● **REQUIREMENT**: Reproduce precisely the lines of the listing below, starting with the line that contains "Which labeled shape" and stopping after the line that contains "What are the grid coordinates of point C?"; include nothing else.

Generated shape exercises:
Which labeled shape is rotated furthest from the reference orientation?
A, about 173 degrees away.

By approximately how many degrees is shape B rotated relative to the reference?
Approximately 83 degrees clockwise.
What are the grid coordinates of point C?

* * *

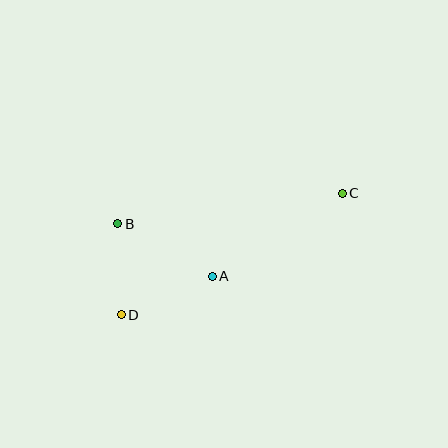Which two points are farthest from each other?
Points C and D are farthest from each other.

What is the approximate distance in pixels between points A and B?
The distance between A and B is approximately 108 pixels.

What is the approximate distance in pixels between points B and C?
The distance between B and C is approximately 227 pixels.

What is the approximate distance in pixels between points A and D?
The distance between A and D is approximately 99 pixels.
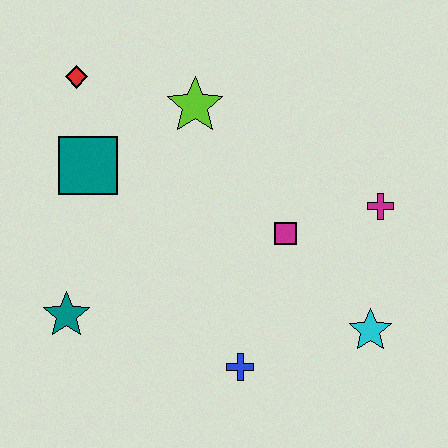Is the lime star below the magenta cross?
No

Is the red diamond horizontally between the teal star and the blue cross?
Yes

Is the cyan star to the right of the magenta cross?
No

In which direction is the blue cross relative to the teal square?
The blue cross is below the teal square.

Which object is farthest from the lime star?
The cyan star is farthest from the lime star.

● **REPLY**:
Which labeled shape is rotated furthest from the reference orientation?
A, about 173 degrees away.

By approximately how many degrees is shape B rotated relative to the reference?
Approximately 83 degrees clockwise.
What are the grid coordinates of point C?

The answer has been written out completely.